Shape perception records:
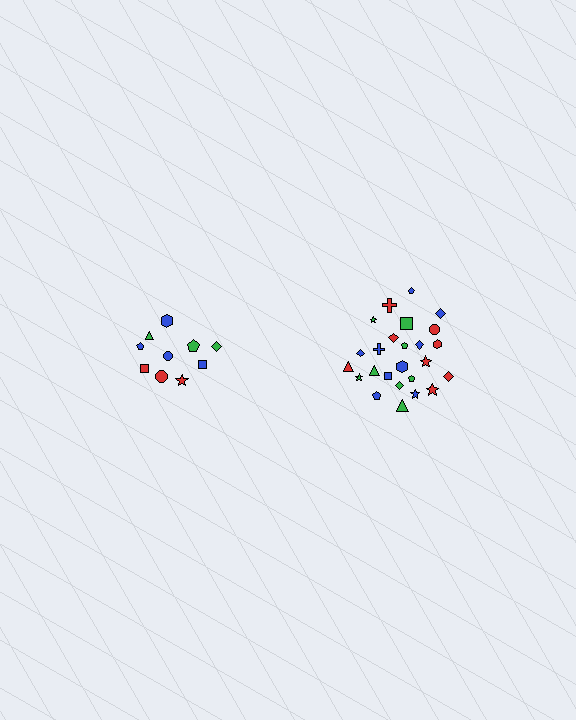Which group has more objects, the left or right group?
The right group.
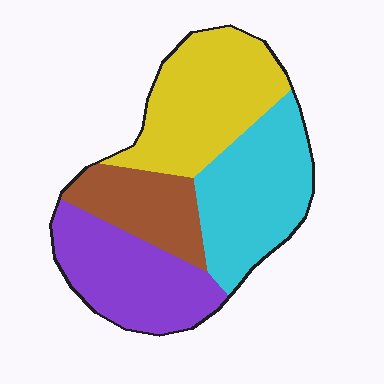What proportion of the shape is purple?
Purple takes up about one quarter (1/4) of the shape.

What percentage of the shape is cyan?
Cyan takes up between a quarter and a half of the shape.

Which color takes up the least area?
Brown, at roughly 15%.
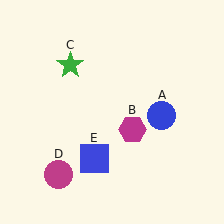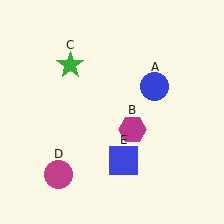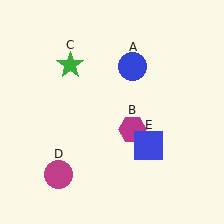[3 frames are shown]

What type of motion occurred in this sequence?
The blue circle (object A), blue square (object E) rotated counterclockwise around the center of the scene.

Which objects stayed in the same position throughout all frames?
Magenta hexagon (object B) and green star (object C) and magenta circle (object D) remained stationary.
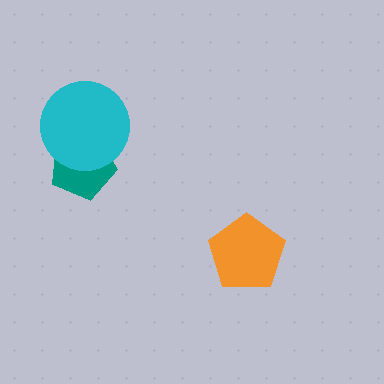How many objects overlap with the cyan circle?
1 object overlaps with the cyan circle.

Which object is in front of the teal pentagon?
The cyan circle is in front of the teal pentagon.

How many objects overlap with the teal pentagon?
1 object overlaps with the teal pentagon.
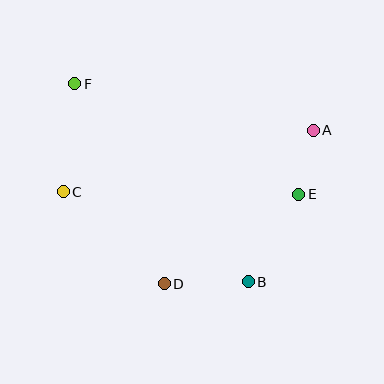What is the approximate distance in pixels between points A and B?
The distance between A and B is approximately 165 pixels.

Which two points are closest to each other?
Points A and E are closest to each other.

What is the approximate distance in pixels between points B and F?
The distance between B and F is approximately 263 pixels.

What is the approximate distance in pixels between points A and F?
The distance between A and F is approximately 243 pixels.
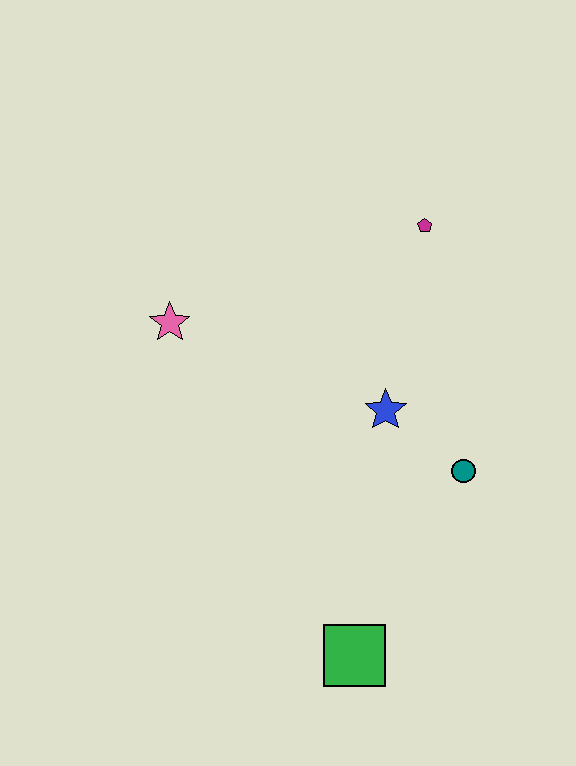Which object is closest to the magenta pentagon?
The blue star is closest to the magenta pentagon.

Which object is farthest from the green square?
The magenta pentagon is farthest from the green square.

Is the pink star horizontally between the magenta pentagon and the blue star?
No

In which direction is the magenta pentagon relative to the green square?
The magenta pentagon is above the green square.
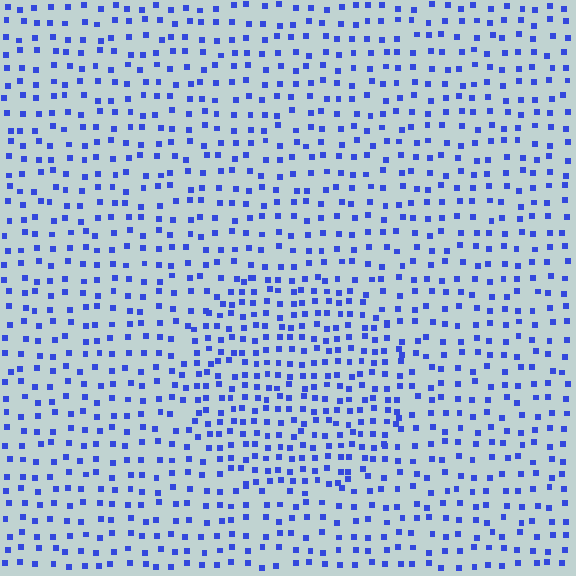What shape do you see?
I see a circle.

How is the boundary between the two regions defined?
The boundary is defined by a change in element density (approximately 1.6x ratio). All elements are the same color, size, and shape.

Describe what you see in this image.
The image contains small blue elements arranged at two different densities. A circle-shaped region is visible where the elements are more densely packed than the surrounding area.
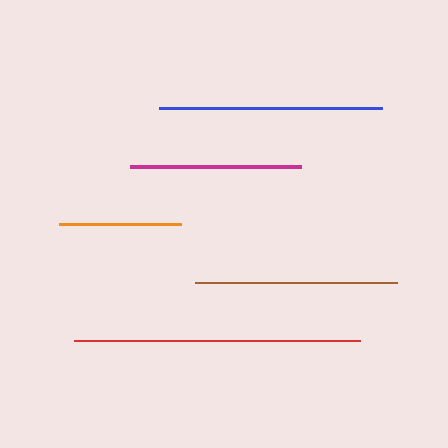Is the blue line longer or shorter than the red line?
The red line is longer than the blue line.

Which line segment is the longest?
The red line is the longest at approximately 286 pixels.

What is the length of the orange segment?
The orange segment is approximately 121 pixels long.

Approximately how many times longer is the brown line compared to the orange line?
The brown line is approximately 1.7 times the length of the orange line.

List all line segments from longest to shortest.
From longest to shortest: red, blue, brown, magenta, orange.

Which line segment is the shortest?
The orange line is the shortest at approximately 121 pixels.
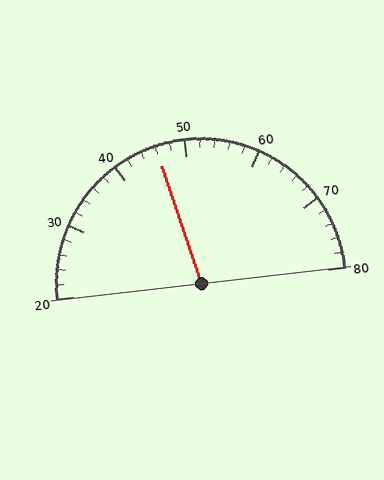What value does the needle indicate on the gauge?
The needle indicates approximately 46.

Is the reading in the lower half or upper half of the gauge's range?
The reading is in the lower half of the range (20 to 80).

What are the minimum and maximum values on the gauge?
The gauge ranges from 20 to 80.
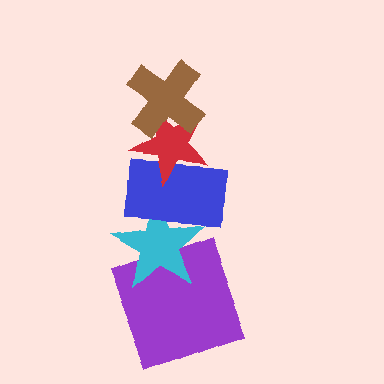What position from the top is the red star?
The red star is 2nd from the top.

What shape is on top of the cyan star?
The blue rectangle is on top of the cyan star.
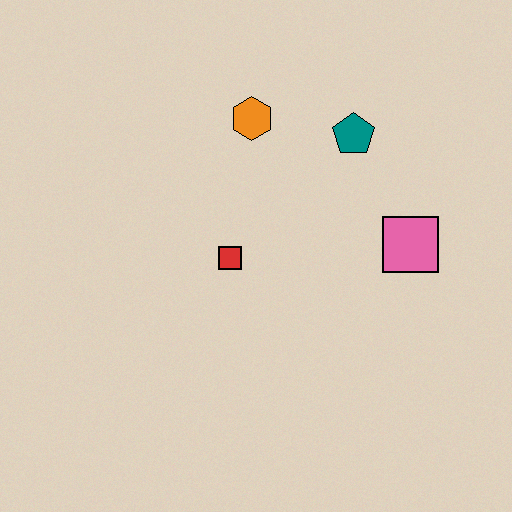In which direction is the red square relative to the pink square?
The red square is to the left of the pink square.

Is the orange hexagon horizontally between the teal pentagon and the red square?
Yes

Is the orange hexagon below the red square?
No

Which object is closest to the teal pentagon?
The orange hexagon is closest to the teal pentagon.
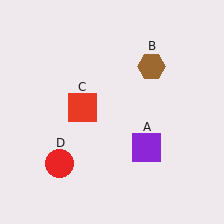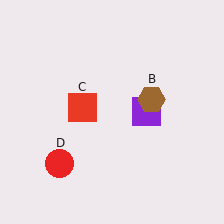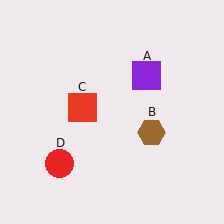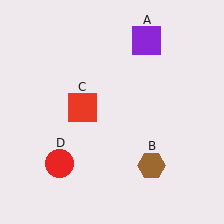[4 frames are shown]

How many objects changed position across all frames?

Exercise description:
Exactly the lines from the one with "What is the length of the orange segment?" through the end of the listing above are to be repeated, with no pictures.

Complete output:
What is the length of the orange segment?
The orange segment is approximately 121 pixels long.

Approximately how many times longer is the brown line compared to the orange line?
The brown line is approximately 1.7 times the length of the orange line.

List all line segments from longest to shortest.
From longest to shortest: red, blue, brown, magenta, orange.

Which line segment is the shortest?
The orange line is the shortest at approximately 121 pixels.
What value does the needle indicate on the gauge?
The needle indicates approximately 46.

Is the reading in the lower half or upper half of the gauge's range?
The reading is in the lower half of the range (20 to 80).

What are the minimum and maximum values on the gauge?
The gauge ranges from 20 to 80.
What position from the top is the red star?
The red star is 2nd from the top.

What shape is on top of the cyan star?
The blue rectangle is on top of the cyan star.
In which direction is the red square relative to the pink square?
The red square is to the left of the pink square.

Is the orange hexagon horizontally between the teal pentagon and the red square?
Yes

Is the orange hexagon below the red square?
No

Which object is closest to the teal pentagon?
The orange hexagon is closest to the teal pentagon.
[4 frames are shown]

How many objects changed position across all frames?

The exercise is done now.